--- START OF Material provided ---
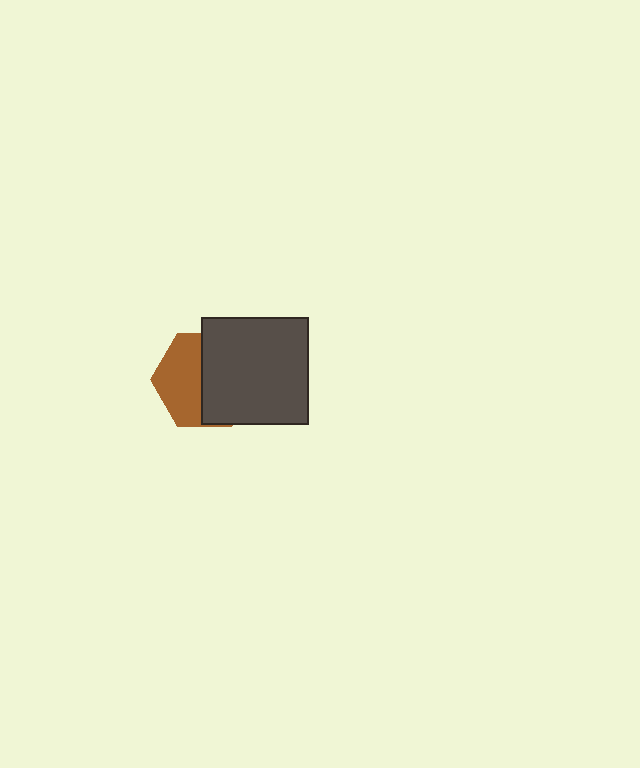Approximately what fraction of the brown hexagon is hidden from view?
Roughly 53% of the brown hexagon is hidden behind the dark gray square.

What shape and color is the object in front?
The object in front is a dark gray square.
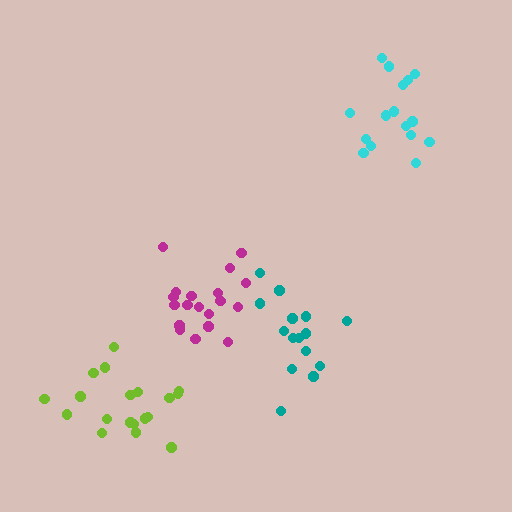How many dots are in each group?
Group 1: 19 dots, Group 2: 19 dots, Group 3: 17 dots, Group 4: 15 dots (70 total).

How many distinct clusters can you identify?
There are 4 distinct clusters.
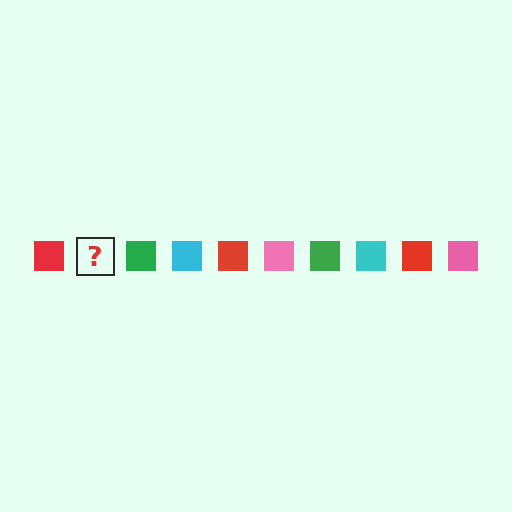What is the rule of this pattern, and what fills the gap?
The rule is that the pattern cycles through red, pink, green, cyan squares. The gap should be filled with a pink square.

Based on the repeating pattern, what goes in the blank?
The blank should be a pink square.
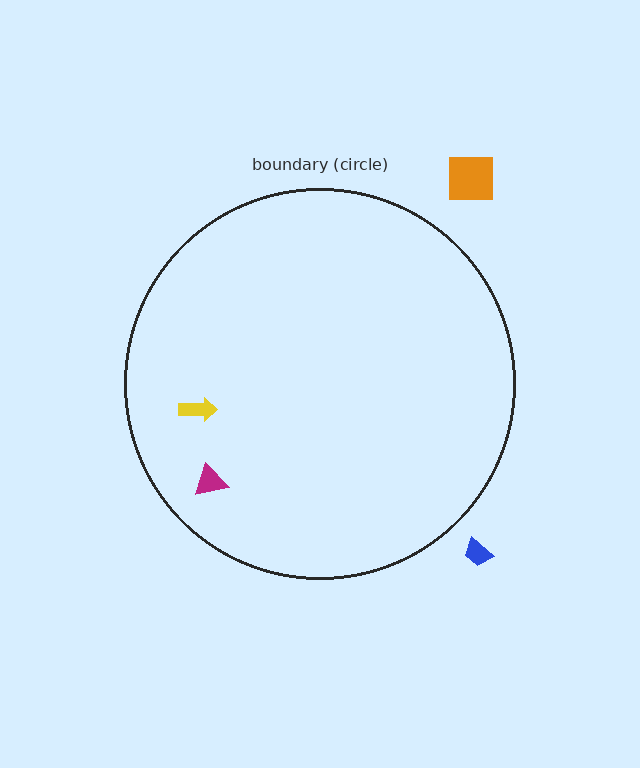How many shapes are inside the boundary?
2 inside, 2 outside.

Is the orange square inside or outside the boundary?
Outside.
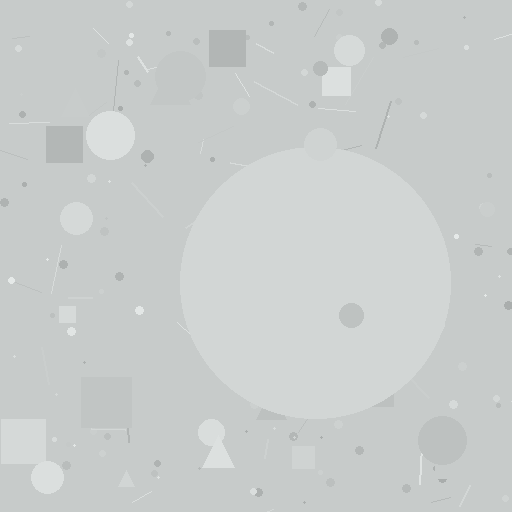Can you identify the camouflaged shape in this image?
The camouflaged shape is a circle.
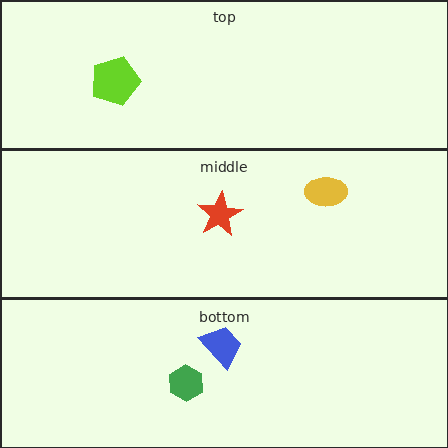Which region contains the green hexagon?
The bottom region.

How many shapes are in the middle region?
2.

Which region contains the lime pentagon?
The top region.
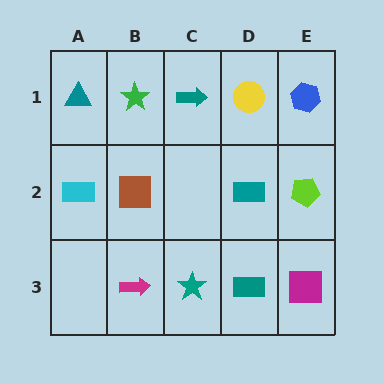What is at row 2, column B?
A brown square.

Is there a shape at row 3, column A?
No, that cell is empty.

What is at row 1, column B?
A green star.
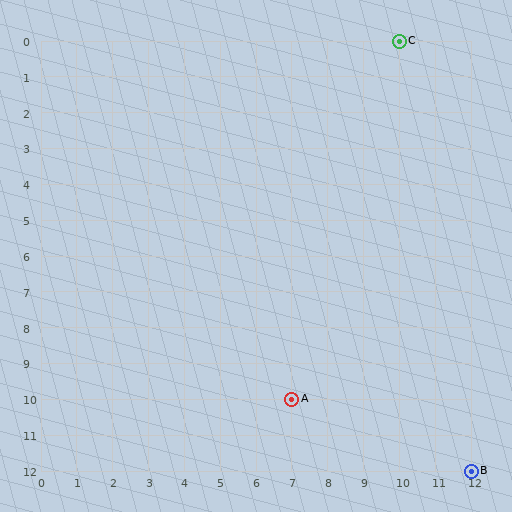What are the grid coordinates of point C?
Point C is at grid coordinates (10, 0).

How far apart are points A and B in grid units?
Points A and B are 5 columns and 2 rows apart (about 5.4 grid units diagonally).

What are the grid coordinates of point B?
Point B is at grid coordinates (12, 12).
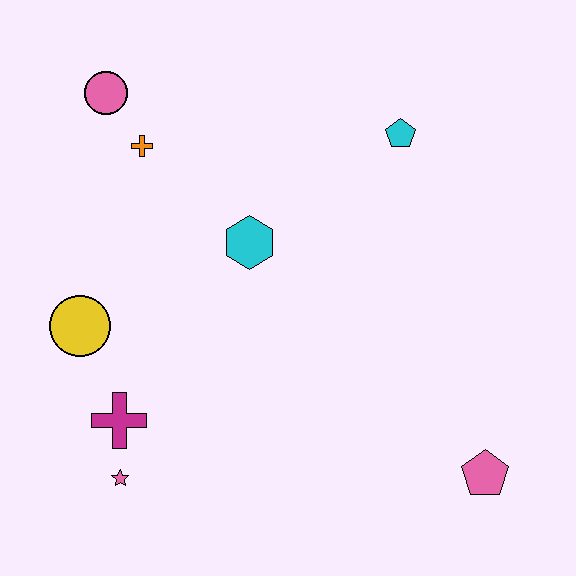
--- END OF Material provided ---
### Job
Quote every entry exactly, with the pictures omitted.

### Response
Approximately what fraction of the brown hexagon is hidden from view?
Roughly 53% of the brown hexagon is hidden behind the dark gray square.

What shape and color is the object in front?
The object in front is a dark gray square.
How many dots are in each group?
Group 1: 19 dots, Group 2: 19 dots, Group 3: 17 dots, Group 4: 15 dots (70 total).

How many distinct clusters can you identify?
There are 4 distinct clusters.
What is the rule of this pattern, and what fills the gap?
The rule is that the pattern cycles through red, pink, green, cyan squares. The gap should be filled with a pink square.

Based on the repeating pattern, what goes in the blank?
The blank should be a pink square.
How many shapes are inside the boundary?
2 inside, 2 outside.

Is the orange square inside or outside the boundary?
Outside.
Can you identify the camouflaged shape in this image?
The camouflaged shape is a circle.
Which region contains the green hexagon?
The bottom region.

How many shapes are in the middle region?
2.

Which region contains the lime pentagon?
The top region.
What is at row 2, column B?
A brown square.

Is there a shape at row 3, column A?
No, that cell is empty.

What is at row 1, column B?
A green star.
What are the grid coordinates of point C?
Point C is at grid coordinates (10, 0).

How far apart are points A and B in grid units?
Points A and B are 5 columns and 2 rows apart (about 5.4 grid units diagonally).

What are the grid coordinates of point B?
Point B is at grid coordinates (12, 12).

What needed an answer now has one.